### Work required
With the images removed, repeat the data below exactly.

Geometry question dataset rows
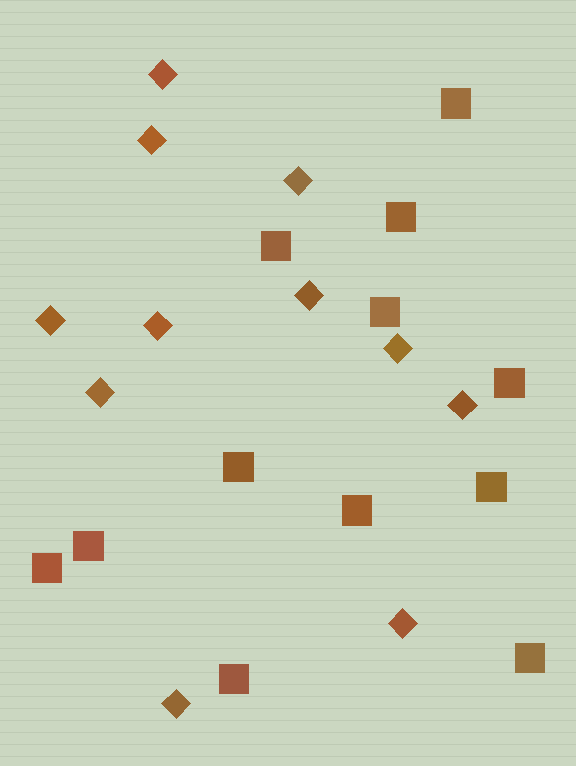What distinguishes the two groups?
There are 2 groups: one group of diamonds (11) and one group of squares (12).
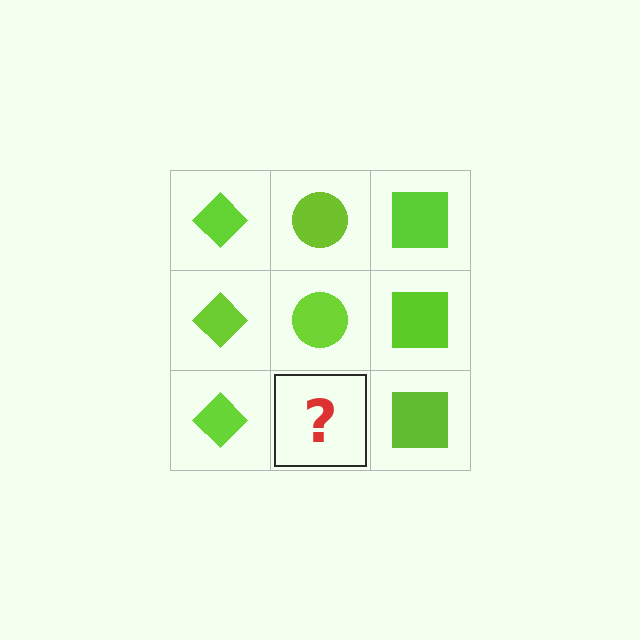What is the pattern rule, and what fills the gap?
The rule is that each column has a consistent shape. The gap should be filled with a lime circle.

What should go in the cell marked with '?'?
The missing cell should contain a lime circle.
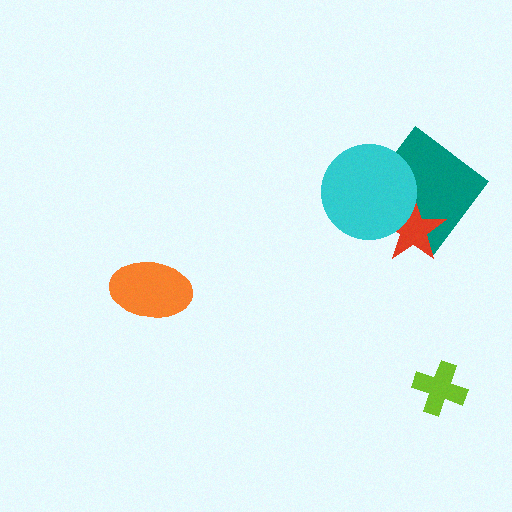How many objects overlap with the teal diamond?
2 objects overlap with the teal diamond.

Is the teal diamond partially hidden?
Yes, it is partially covered by another shape.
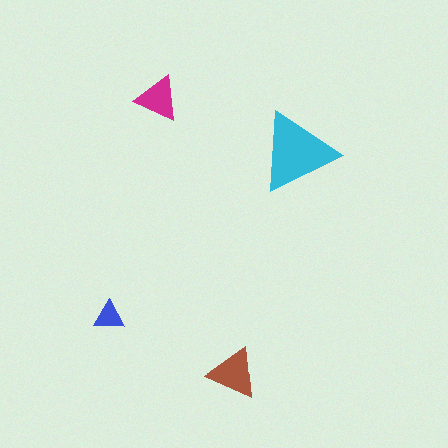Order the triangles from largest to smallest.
the cyan one, the brown one, the magenta one, the blue one.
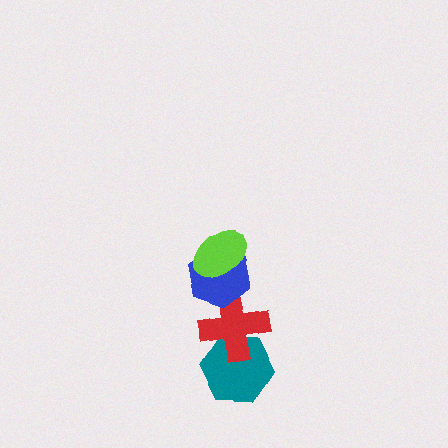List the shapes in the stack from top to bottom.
From top to bottom: the lime ellipse, the blue hexagon, the red cross, the teal hexagon.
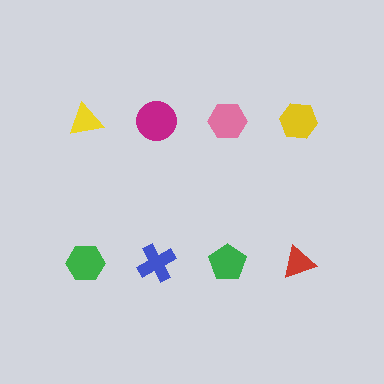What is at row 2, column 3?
A green pentagon.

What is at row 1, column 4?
A yellow hexagon.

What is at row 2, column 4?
A red triangle.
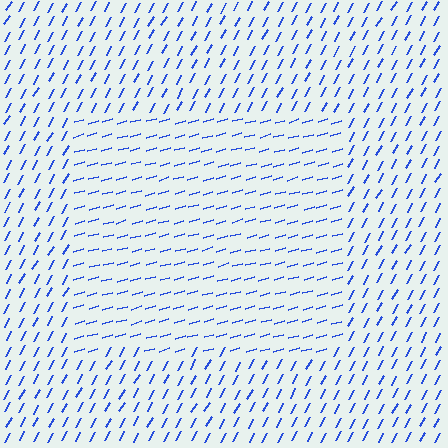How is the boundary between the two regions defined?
The boundary is defined purely by a change in line orientation (approximately 45 degrees difference). All lines are the same color and thickness.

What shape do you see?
I see a rectangle.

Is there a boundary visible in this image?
Yes, there is a texture boundary formed by a change in line orientation.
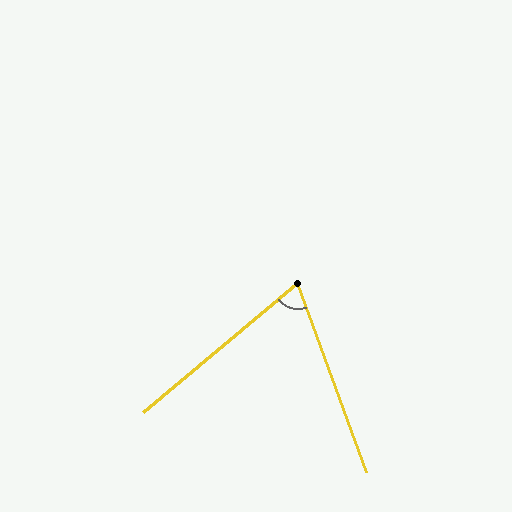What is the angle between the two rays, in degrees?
Approximately 70 degrees.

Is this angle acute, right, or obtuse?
It is acute.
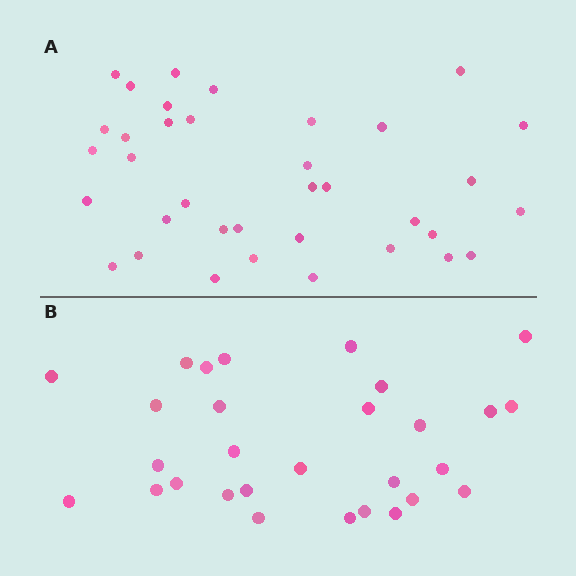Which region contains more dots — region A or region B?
Region A (the top region) has more dots.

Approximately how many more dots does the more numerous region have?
Region A has roughly 8 or so more dots than region B.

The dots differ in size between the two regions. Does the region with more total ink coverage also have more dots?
No. Region B has more total ink coverage because its dots are larger, but region A actually contains more individual dots. Total area can be misleading — the number of items is what matters here.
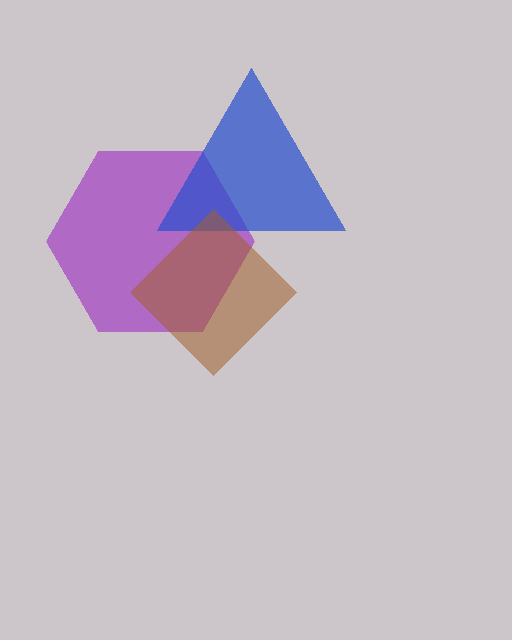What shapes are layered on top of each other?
The layered shapes are: a purple hexagon, a blue triangle, a brown diamond.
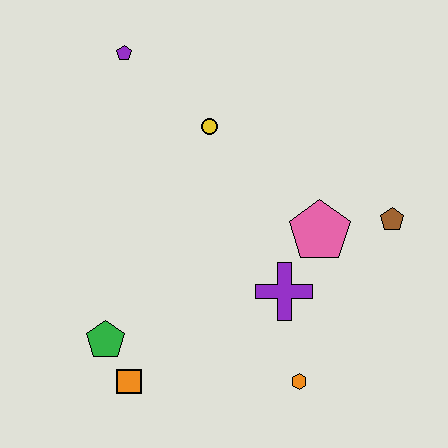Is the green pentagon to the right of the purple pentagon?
No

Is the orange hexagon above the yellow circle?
No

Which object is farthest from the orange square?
The purple pentagon is farthest from the orange square.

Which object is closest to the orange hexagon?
The purple cross is closest to the orange hexagon.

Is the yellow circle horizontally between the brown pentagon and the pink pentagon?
No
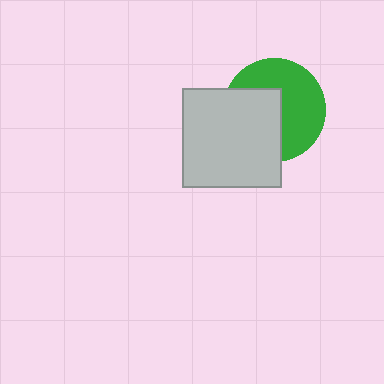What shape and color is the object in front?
The object in front is a light gray square.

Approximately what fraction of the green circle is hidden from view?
Roughly 45% of the green circle is hidden behind the light gray square.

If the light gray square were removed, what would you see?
You would see the complete green circle.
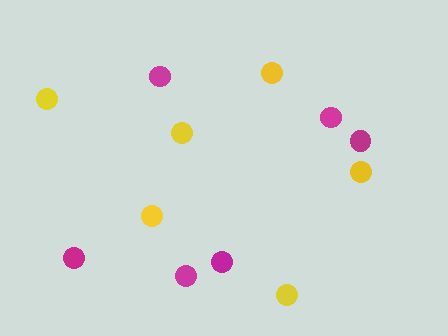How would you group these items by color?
There are 2 groups: one group of magenta circles (6) and one group of yellow circles (6).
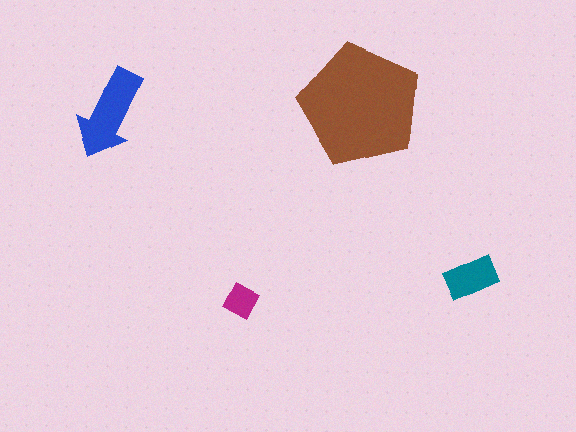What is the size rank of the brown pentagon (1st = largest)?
1st.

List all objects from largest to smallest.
The brown pentagon, the blue arrow, the teal rectangle, the magenta diamond.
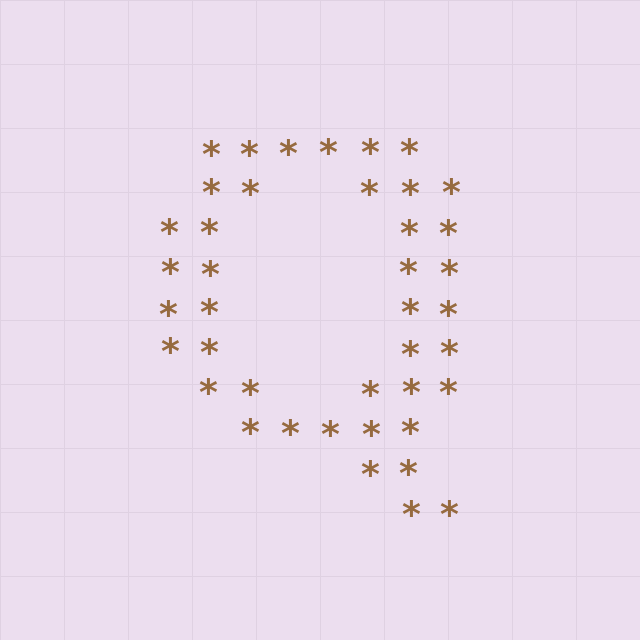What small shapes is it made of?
It is made of small asterisks.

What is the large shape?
The large shape is the letter Q.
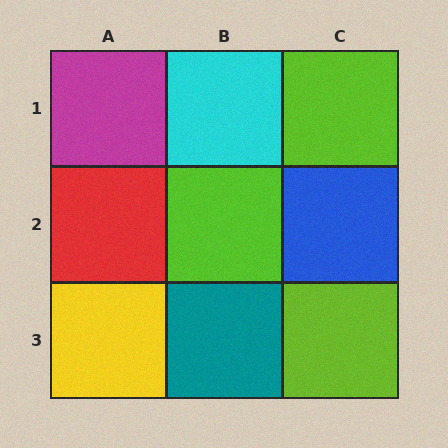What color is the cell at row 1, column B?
Cyan.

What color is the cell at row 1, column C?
Lime.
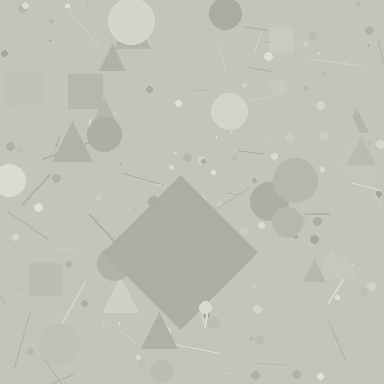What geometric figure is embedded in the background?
A diamond is embedded in the background.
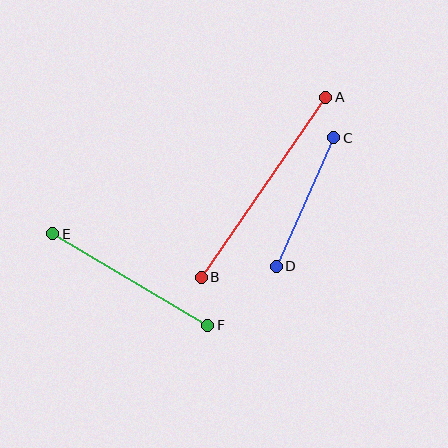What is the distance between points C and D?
The distance is approximately 140 pixels.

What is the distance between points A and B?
The distance is approximately 219 pixels.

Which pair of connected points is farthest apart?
Points A and B are farthest apart.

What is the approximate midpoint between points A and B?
The midpoint is at approximately (263, 187) pixels.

### Problem solution
What distinguishes the two groups?
There are 2 groups: one group of diamonds (11) and one group of squares (12).
What is the pattern rule, and what fills the gap?
The rule is that each column has a consistent shape. The gap should be filled with a lime circle.

What should go in the cell marked with '?'?
The missing cell should contain a lime circle.
How many objects overlap with the teal diamond?
2 objects overlap with the teal diamond.

Is the teal diamond partially hidden?
Yes, it is partially covered by another shape.
Order the triangles from largest to smallest.
the cyan one, the brown one, the magenta one, the blue one.
List the shapes in the stack from top to bottom.
From top to bottom: the lime ellipse, the blue hexagon, the red cross, the teal hexagon.
What is at row 2, column 3?
A green pentagon.

What is at row 1, column 4?
A yellow hexagon.

What is at row 2, column 4?
A red triangle.
How is the boundary between the two regions defined?
The boundary is defined purely by a change in line orientation (approximately 45 degrees difference). All lines are the same color and thickness.

What shape do you see?
I see a rectangle.

Is there a boundary visible in this image?
Yes, there is a texture boundary formed by a change in line orientation.
What is the angle between the two rays, in degrees?
Approximately 70 degrees.

Is this angle acute, right, or obtuse?
It is acute.
Which region contains more dots — region A or region B?
Region A (the top region) has more dots.

Approximately how many more dots does the more numerous region have?
Region A has roughly 8 or so more dots than region B.

The dots differ in size between the two regions. Does the region with more total ink coverage also have more dots?
No. Region B has more total ink coverage because its dots are larger, but region A actually contains more individual dots. Total area can be misleading — the number of items is what matters here.
What shapes are layered on top of each other?
The layered shapes are: a purple hexagon, a blue triangle, a brown diamond.
Is the green pentagon to the right of the purple pentagon?
No

Is the orange hexagon above the yellow circle?
No

Which object is farthest from the orange square?
The purple pentagon is farthest from the orange square.

Which object is closest to the orange hexagon?
The purple cross is closest to the orange hexagon.

Is the yellow circle horizontally between the brown pentagon and the pink pentagon?
No
What shape and color is the object in front?
The object in front is a light gray square.

Approximately what fraction of the green circle is hidden from view?
Roughly 45% of the green circle is hidden behind the light gray square.

If the light gray square were removed, what would you see?
You would see the complete green circle.
How would you group these items by color?
There are 2 groups: one group of magenta circles (6) and one group of yellow circles (6).
What is the size rank of the brown pentagon (1st = largest)?
1st.

List all objects from largest to smallest.
The brown pentagon, the blue arrow, the teal rectangle, the magenta diamond.
What small shapes is it made of?
It is made of small asterisks.

What is the large shape?
The large shape is the letter Q.
What color is the cell at row 1, column B?
Cyan.

What color is the cell at row 1, column C?
Lime.
What geometric figure is embedded in the background?
A diamond is embedded in the background.
What is the distance between points C and D?
The distance is approximately 140 pixels.

What is the distance between points A and B?
The distance is approximately 219 pixels.

Which pair of connected points is farthest apart?
Points A and B are farthest apart.

What is the approximate midpoint between points A and B?
The midpoint is at approximately (263, 187) pixels.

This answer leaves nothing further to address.